THE REQUEST →
Give the listing again exactly, omitting its images.

Entries from a figure question set →
/---
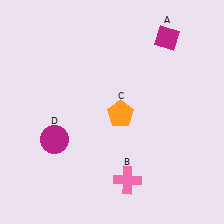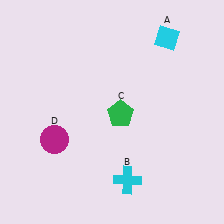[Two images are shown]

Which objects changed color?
A changed from magenta to cyan. B changed from pink to cyan. C changed from orange to green.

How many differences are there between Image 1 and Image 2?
There are 3 differences between the two images.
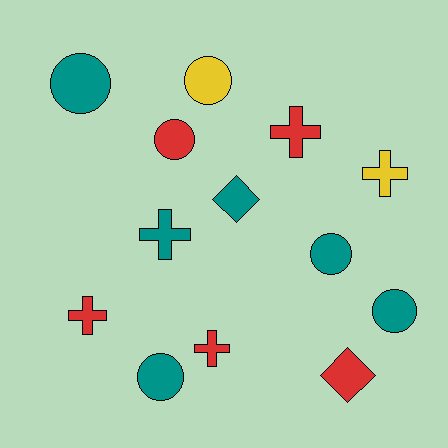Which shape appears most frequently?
Circle, with 6 objects.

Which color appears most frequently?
Teal, with 6 objects.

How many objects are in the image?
There are 13 objects.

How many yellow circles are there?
There is 1 yellow circle.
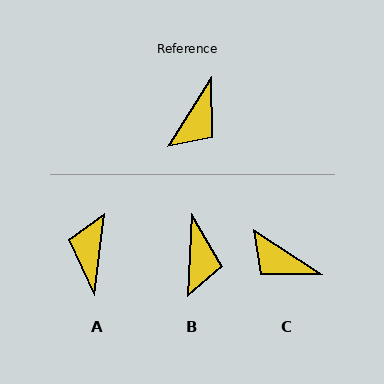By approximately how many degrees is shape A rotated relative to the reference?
Approximately 155 degrees clockwise.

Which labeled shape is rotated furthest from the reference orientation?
A, about 155 degrees away.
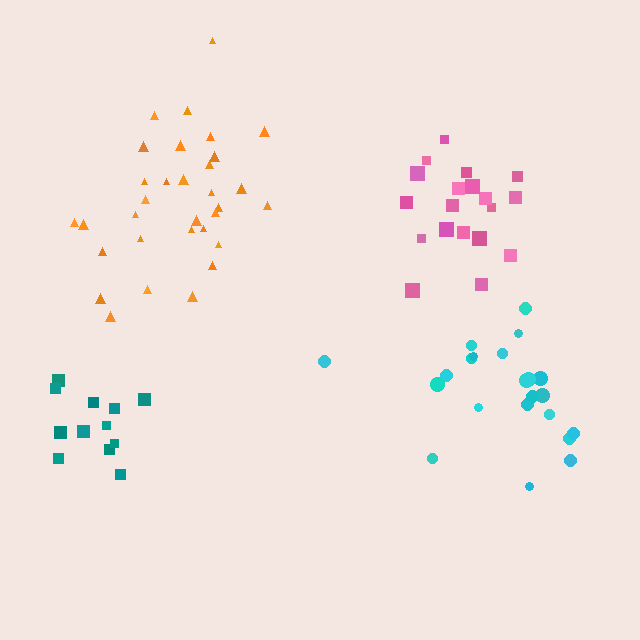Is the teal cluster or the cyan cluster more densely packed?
Teal.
\---
WRITTEN REPLY →
[Two images are shown]

Which objects changed color?
A changed from magenta to cyan. B changed from pink to cyan. C changed from orange to green.

How many differences are there between Image 1 and Image 2?
There are 3 differences between the two images.
Which shape appears most frequently?
Circle, with 6 objects.

Which color appears most frequently?
Teal, with 6 objects.

How many objects are in the image?
There are 13 objects.

How many yellow circles are there?
There is 1 yellow circle.
By approximately how many degrees is shape A rotated relative to the reference?
Approximately 155 degrees clockwise.

Which labeled shape is rotated furthest from the reference orientation?
A, about 155 degrees away.
Is the teal cluster or the cyan cluster more densely packed?
Teal.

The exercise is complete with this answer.